Restate the data exactly as given and keep the pictures out.

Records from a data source
--- BEGIN ---
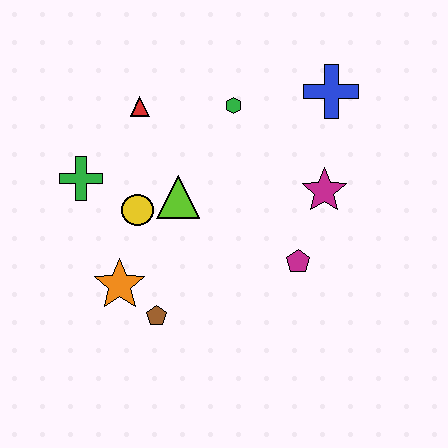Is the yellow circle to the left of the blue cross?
Yes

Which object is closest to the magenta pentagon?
The magenta star is closest to the magenta pentagon.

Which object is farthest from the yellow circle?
The blue cross is farthest from the yellow circle.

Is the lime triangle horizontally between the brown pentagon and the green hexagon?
Yes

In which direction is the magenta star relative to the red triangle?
The magenta star is to the right of the red triangle.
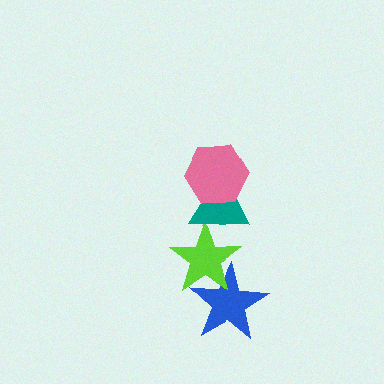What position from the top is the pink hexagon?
The pink hexagon is 1st from the top.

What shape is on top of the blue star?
The lime star is on top of the blue star.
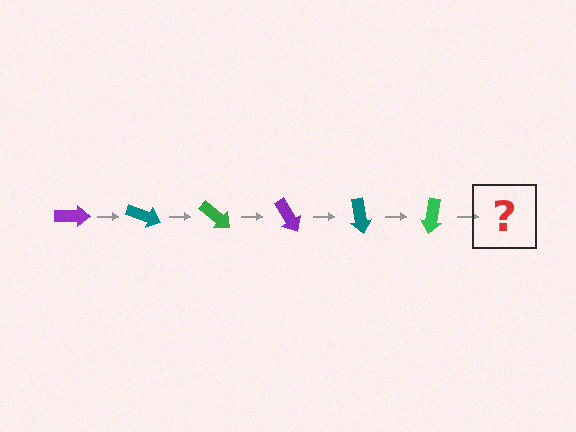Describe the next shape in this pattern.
It should be a purple arrow, rotated 120 degrees clockwise from the start.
--- END ---
*Task response:*
Is the yellow circle to the left of the blue cross?
Yes

Which object is closest to the magenta pentagon?
The magenta star is closest to the magenta pentagon.

Which object is farthest from the yellow circle?
The blue cross is farthest from the yellow circle.

Is the lime triangle horizontally between the brown pentagon and the green hexagon?
Yes

In which direction is the magenta star relative to the red triangle?
The magenta star is to the right of the red triangle.
What position from the top is the pink hexagon?
The pink hexagon is 1st from the top.

What shape is on top of the blue star?
The lime star is on top of the blue star.
Describe the next shape in this pattern.
It should be a purple arrow, rotated 120 degrees clockwise from the start.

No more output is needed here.